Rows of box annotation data
——————
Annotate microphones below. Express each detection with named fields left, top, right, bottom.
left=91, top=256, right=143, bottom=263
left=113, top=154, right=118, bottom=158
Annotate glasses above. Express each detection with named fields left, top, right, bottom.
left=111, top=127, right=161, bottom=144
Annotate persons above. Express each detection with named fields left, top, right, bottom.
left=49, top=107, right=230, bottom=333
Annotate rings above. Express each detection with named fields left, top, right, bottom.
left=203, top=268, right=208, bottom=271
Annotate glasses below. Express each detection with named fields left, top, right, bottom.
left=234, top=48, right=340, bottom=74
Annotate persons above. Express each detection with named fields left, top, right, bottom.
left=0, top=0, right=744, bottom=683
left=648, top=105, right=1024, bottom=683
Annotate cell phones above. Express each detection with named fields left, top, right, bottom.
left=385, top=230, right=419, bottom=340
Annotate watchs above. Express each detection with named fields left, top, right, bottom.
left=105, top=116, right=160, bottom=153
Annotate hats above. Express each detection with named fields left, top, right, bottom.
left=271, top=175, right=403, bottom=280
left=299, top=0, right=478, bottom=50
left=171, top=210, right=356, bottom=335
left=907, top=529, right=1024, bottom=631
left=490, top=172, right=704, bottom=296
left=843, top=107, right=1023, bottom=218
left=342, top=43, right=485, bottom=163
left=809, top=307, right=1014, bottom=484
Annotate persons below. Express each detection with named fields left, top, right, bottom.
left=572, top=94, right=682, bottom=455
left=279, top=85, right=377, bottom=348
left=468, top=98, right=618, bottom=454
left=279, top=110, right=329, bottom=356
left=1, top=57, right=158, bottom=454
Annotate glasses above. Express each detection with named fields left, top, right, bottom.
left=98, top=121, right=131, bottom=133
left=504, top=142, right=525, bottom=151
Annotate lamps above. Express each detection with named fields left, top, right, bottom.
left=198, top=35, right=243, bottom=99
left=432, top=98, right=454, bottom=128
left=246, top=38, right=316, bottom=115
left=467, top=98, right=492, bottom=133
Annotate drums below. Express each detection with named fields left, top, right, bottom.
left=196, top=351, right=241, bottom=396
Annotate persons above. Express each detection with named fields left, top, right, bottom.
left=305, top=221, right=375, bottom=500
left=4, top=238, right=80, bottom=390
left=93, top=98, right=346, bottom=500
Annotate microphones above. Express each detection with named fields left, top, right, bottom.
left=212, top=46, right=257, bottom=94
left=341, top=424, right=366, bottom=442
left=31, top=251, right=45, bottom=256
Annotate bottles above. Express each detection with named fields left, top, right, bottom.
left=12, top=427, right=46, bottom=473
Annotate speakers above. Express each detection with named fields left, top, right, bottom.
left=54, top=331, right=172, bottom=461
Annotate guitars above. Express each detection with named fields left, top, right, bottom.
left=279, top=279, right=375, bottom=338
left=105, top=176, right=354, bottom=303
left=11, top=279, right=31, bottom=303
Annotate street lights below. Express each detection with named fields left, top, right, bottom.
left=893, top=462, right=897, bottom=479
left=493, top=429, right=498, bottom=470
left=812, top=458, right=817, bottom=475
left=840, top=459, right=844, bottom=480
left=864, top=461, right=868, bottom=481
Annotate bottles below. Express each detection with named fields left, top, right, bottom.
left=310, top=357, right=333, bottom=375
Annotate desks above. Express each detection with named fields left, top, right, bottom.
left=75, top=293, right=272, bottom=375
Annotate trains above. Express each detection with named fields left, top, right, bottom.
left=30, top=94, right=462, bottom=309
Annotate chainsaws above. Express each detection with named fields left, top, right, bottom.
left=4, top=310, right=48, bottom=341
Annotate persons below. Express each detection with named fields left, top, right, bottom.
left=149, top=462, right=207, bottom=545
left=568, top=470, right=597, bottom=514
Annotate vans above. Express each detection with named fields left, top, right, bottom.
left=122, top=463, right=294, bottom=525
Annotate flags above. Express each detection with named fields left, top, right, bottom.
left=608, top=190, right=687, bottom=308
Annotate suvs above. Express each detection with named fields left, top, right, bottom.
——————
Rewrite all the rows above, substituting "labeled fields" for every "named fields" and keeping everything else the same.

Annotate microphones below. Express each detection with labeled fields left, top, right, bottom.
left=91, top=256, right=143, bottom=263
left=113, top=154, right=118, bottom=158
Annotate glasses above. Express each detection with labeled fields left, top, right, bottom.
left=111, top=127, right=161, bottom=144
Annotate persons above. Express each detection with labeled fields left, top, right, bottom.
left=49, top=107, right=230, bottom=333
Annotate rings above. Express each detection with labeled fields left, top, right, bottom.
left=203, top=268, right=208, bottom=271
Annotate glasses below. Express each detection with labeled fields left, top, right, bottom.
left=234, top=48, right=340, bottom=74
Annotate persons above. Express each detection with labeled fields left, top, right, bottom.
left=0, top=0, right=744, bottom=683
left=648, top=105, right=1024, bottom=683
Annotate cell phones above. Express each detection with labeled fields left, top, right, bottom.
left=385, top=230, right=419, bottom=340
Annotate watchs above. Express each detection with labeled fields left, top, right, bottom.
left=105, top=116, right=160, bottom=153
Annotate hats above. Express each detection with labeled fields left, top, right, bottom.
left=271, top=175, right=403, bottom=280
left=299, top=0, right=478, bottom=50
left=171, top=210, right=356, bottom=335
left=907, top=529, right=1024, bottom=631
left=490, top=172, right=704, bottom=296
left=843, top=107, right=1023, bottom=218
left=342, top=43, right=485, bottom=163
left=809, top=307, right=1014, bottom=484
Annotate persons below. Express each detection with labeled fields left, top, right, bottom.
left=572, top=94, right=682, bottom=455
left=279, top=85, right=377, bottom=348
left=468, top=98, right=618, bottom=454
left=279, top=110, right=329, bottom=356
left=1, top=57, right=158, bottom=454
Annotate glasses above. Express each detection with labeled fields left, top, right, bottom.
left=98, top=121, right=131, bottom=133
left=504, top=142, right=525, bottom=151
Annotate lamps above. Express each detection with labeled fields left, top, right, bottom.
left=198, top=35, right=243, bottom=99
left=432, top=98, right=454, bottom=128
left=246, top=38, right=316, bottom=115
left=467, top=98, right=492, bottom=133
Annotate drums below. Express each detection with labeled fields left, top, right, bottom.
left=196, top=351, right=241, bottom=396
Annotate persons above. Express each detection with labeled fields left, top, right, bottom.
left=305, top=221, right=375, bottom=500
left=4, top=238, right=80, bottom=390
left=93, top=98, right=346, bottom=500
Annotate microphones above. Express each detection with labeled fields left, top, right, bottom.
left=212, top=46, right=257, bottom=94
left=341, top=424, right=366, bottom=442
left=31, top=251, right=45, bottom=256
Annotate bottles above. Express each detection with labeled fields left, top, right, bottom.
left=12, top=427, right=46, bottom=473
Annotate speakers above. Express each detection with labeled fields left, top, right, bottom.
left=54, top=331, right=172, bottom=461
Annotate guitars above. Express each detection with labeled fields left, top, right, bottom.
left=279, top=279, right=375, bottom=338
left=105, top=176, right=354, bottom=303
left=11, top=279, right=31, bottom=303
Annotate street lights below. Express each detection with labeled fields left, top, right, bottom.
left=893, top=462, right=897, bottom=479
left=493, top=429, right=498, bottom=470
left=812, top=458, right=817, bottom=475
left=840, top=459, right=844, bottom=480
left=864, top=461, right=868, bottom=481
Annotate bottles below. Express each detection with labeled fields left, top, right, bottom.
left=310, top=357, right=333, bottom=375
Annotate desks above. Express each detection with labeled fields left, top, right, bottom.
left=75, top=293, right=272, bottom=375
Annotate trains above. Express each detection with labeled fields left, top, right, bottom.
left=30, top=94, right=462, bottom=309
Annotate chainsaws above. Express each detection with labeled fields left, top, right, bottom.
left=4, top=310, right=48, bottom=341
Annotate persons below. Express each detection with labeled fields left, top, right, bottom.
left=149, top=462, right=207, bottom=545
left=568, top=470, right=597, bottom=514
Annotate vans above. Express each detection with labeled fields left, top, right, bottom.
left=122, top=463, right=294, bottom=525
Annotate flags above. Express each detection with labeled fields left, top, right, bottom.
left=608, top=190, right=687, bottom=308
Annotate suvs above. Express each detection with labeled fields left, top, right, bottom.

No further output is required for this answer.